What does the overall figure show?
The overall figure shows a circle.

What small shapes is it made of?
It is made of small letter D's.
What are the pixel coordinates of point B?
******
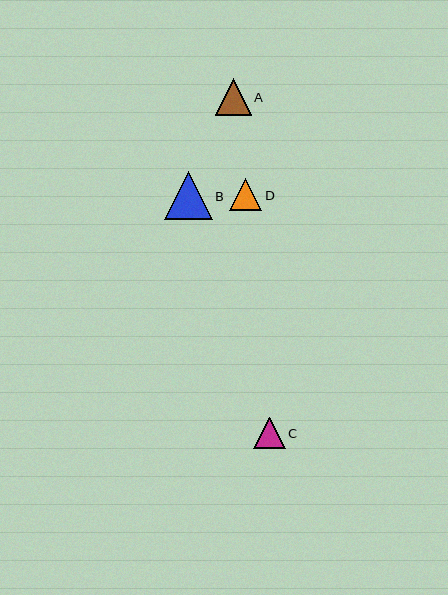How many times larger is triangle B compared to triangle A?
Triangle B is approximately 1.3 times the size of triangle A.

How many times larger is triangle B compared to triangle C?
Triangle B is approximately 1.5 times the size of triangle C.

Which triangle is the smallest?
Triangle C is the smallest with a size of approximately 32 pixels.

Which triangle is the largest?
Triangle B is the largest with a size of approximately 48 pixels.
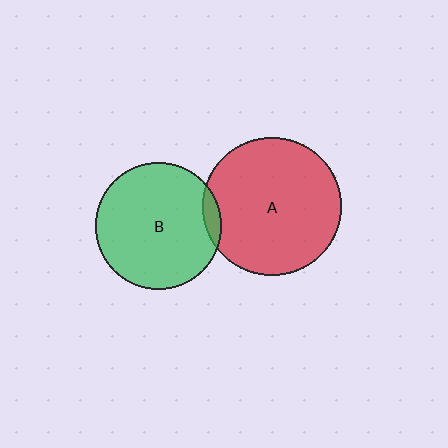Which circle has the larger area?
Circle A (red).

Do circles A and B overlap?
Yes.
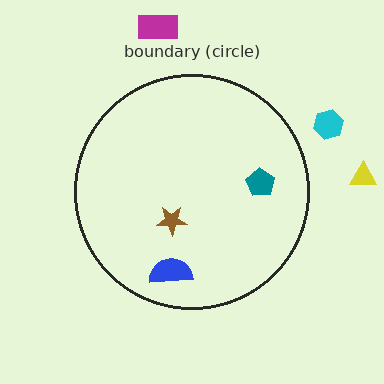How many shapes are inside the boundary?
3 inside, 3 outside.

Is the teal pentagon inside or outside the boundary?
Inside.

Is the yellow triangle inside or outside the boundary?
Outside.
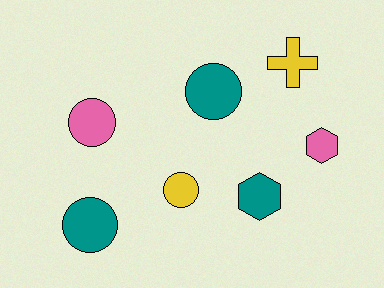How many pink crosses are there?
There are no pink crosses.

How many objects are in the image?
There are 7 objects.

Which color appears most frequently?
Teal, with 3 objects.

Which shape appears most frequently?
******
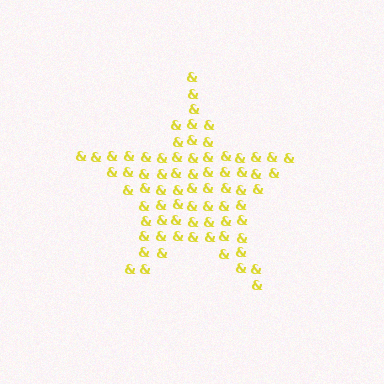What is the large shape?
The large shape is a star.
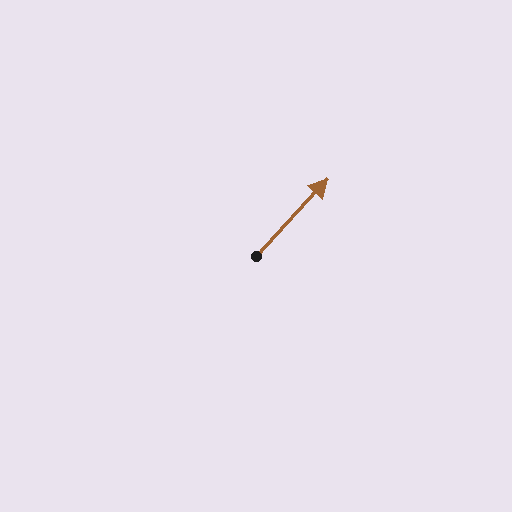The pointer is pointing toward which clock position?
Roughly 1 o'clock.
******
Task details — In the listing above, locate the line containing "What does the overall figure show?" and the line containing "What are the pixel coordinates of point B?", then transcribe both and every line between them verbatim.

Answer —
What does the overall figure show?
The overall figure shows a circle.

What small shapes is it made of?
It is made of small letter D's.
What are the pixel coordinates of point B?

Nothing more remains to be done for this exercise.